=== Work instructions ===
Output, please, every line from the line that holds "Which pair of" to the end, exactly as written.

=== Records for this task ===
= = = =

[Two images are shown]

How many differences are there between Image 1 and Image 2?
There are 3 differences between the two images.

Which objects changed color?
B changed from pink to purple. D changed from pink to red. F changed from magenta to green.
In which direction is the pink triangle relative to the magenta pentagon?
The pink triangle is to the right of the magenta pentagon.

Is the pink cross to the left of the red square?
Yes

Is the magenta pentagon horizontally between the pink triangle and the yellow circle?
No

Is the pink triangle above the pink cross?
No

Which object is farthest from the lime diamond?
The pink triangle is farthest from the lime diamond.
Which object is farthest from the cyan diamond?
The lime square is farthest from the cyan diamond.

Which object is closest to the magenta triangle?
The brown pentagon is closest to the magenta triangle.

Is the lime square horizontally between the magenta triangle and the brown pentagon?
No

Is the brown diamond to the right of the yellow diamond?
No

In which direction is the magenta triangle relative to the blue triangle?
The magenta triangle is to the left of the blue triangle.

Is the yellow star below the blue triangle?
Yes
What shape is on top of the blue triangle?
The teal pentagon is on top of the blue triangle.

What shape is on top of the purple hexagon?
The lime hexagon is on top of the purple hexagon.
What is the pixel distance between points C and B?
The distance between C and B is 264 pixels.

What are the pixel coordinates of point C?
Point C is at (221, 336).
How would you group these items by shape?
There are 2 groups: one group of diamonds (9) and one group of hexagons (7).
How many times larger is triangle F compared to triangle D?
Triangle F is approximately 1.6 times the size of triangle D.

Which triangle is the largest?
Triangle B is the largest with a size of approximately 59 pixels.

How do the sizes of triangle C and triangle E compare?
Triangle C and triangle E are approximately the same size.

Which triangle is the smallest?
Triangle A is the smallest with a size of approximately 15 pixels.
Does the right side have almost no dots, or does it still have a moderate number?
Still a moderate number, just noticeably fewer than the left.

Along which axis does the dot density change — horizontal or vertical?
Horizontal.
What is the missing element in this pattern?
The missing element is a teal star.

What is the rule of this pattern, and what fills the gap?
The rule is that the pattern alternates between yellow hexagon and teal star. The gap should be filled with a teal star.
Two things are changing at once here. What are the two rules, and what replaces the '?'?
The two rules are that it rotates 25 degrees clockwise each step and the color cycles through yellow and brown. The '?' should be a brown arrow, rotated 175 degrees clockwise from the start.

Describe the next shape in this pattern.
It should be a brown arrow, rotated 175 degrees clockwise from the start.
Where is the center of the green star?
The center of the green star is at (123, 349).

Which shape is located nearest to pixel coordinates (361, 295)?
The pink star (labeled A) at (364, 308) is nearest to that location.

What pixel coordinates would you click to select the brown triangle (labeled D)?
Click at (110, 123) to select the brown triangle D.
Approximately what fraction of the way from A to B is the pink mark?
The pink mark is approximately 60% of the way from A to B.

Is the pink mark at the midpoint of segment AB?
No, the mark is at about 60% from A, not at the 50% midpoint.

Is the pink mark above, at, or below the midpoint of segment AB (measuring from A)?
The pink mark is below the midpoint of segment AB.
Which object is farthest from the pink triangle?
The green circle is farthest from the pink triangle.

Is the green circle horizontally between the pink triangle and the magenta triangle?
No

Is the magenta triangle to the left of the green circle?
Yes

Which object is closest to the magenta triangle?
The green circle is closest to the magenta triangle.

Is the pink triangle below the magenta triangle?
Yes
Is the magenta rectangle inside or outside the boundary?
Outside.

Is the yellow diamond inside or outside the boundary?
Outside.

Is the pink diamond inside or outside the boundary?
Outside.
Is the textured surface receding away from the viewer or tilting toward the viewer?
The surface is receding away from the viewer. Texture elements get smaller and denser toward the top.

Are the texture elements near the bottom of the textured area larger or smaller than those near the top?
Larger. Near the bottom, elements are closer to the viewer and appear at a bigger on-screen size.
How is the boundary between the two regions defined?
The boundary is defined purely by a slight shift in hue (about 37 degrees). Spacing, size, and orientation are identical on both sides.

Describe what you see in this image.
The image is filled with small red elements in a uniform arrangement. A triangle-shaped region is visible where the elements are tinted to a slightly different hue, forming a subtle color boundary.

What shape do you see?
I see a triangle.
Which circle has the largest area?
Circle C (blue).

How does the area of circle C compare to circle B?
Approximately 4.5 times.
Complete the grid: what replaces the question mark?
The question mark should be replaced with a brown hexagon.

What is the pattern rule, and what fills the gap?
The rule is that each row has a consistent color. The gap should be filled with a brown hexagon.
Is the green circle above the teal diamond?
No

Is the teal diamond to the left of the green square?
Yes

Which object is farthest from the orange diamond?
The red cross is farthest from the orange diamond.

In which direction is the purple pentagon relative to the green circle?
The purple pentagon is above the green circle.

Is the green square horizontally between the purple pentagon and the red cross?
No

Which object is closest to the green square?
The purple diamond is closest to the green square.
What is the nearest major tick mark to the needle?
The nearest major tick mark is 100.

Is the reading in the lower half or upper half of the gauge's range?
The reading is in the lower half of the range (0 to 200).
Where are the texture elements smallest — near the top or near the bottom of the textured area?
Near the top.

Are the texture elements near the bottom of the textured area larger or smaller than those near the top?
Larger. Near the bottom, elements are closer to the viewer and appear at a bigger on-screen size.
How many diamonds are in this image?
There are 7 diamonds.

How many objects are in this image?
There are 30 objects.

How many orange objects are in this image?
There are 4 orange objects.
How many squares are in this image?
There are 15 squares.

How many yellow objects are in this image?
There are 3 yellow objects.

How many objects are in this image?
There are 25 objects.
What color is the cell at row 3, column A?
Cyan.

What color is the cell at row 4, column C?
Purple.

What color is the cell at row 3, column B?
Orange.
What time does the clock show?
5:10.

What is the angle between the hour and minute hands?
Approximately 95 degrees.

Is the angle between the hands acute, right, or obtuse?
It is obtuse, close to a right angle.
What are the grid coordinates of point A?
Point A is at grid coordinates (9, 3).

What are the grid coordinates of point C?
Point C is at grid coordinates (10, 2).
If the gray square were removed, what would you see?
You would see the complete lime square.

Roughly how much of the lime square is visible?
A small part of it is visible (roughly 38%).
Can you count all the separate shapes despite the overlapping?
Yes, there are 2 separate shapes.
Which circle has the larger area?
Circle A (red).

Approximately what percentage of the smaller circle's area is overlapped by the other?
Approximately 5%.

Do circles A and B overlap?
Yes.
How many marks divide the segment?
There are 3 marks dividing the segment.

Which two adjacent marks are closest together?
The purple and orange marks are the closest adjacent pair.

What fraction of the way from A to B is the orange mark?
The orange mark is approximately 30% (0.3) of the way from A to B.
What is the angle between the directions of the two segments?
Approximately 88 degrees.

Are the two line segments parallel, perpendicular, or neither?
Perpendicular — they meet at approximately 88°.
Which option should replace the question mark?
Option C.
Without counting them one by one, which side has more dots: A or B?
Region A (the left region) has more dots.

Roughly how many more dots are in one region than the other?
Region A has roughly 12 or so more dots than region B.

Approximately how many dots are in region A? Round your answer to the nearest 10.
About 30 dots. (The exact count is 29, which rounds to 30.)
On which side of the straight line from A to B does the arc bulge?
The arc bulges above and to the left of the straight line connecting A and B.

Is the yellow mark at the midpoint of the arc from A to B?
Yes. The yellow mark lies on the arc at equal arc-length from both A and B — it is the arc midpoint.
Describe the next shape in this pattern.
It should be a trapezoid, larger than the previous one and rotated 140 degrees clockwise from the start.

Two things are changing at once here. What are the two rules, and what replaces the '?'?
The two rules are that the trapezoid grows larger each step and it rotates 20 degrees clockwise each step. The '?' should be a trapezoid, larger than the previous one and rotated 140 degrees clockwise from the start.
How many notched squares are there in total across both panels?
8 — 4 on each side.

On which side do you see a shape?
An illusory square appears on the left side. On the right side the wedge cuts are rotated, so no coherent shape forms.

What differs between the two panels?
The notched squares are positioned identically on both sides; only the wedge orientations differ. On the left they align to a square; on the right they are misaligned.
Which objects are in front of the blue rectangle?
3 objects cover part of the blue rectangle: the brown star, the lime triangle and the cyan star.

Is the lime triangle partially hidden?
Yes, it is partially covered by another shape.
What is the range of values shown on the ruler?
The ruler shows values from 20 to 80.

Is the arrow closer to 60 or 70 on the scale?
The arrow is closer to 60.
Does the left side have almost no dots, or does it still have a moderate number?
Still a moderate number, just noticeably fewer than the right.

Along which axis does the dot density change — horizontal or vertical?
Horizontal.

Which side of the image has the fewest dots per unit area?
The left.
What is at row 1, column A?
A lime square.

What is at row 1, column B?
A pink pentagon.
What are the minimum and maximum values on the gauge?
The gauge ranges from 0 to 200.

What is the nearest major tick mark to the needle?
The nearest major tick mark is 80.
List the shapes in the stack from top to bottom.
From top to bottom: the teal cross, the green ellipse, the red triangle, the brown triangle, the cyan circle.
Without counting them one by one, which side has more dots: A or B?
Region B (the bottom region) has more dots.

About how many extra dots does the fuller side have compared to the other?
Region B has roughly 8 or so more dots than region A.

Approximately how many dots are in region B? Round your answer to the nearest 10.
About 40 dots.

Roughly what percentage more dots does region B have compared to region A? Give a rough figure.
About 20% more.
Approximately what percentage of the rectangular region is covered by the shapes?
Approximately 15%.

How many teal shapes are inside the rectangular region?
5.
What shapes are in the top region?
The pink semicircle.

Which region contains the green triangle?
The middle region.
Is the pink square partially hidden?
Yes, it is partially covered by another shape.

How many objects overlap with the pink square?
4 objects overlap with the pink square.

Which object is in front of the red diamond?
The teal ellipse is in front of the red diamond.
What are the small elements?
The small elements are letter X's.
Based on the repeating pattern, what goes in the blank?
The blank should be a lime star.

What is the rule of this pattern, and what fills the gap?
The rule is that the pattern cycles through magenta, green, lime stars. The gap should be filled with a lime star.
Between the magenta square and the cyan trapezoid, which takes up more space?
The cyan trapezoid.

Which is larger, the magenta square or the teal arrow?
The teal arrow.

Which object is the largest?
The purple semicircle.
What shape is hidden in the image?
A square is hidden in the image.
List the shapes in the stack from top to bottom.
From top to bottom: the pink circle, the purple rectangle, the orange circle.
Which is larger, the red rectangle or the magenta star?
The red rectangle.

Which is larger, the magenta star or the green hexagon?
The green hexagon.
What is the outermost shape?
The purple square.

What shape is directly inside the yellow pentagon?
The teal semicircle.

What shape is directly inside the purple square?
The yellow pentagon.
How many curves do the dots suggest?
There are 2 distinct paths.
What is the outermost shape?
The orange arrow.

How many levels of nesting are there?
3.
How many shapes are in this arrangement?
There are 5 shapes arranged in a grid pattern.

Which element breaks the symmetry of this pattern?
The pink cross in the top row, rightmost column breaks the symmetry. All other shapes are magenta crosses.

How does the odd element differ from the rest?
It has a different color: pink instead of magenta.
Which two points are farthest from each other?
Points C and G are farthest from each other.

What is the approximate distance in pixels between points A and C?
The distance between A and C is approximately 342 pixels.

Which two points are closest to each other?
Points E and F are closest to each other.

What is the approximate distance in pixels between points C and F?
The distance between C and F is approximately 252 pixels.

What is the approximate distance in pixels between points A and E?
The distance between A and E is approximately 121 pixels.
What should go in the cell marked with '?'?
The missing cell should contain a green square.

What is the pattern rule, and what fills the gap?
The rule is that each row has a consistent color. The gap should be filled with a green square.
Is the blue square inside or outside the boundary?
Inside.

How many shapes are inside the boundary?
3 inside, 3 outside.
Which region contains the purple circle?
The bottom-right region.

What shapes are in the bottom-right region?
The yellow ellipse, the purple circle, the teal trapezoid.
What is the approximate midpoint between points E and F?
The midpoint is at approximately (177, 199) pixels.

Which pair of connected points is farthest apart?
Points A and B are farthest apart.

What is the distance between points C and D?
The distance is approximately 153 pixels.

= = = =

=== Finished answer ===
Which pair of connected points is farthest apart?
Points A and B are farthest apart.

What is the distance between points C and D?
The distance is approximately 153 pixels.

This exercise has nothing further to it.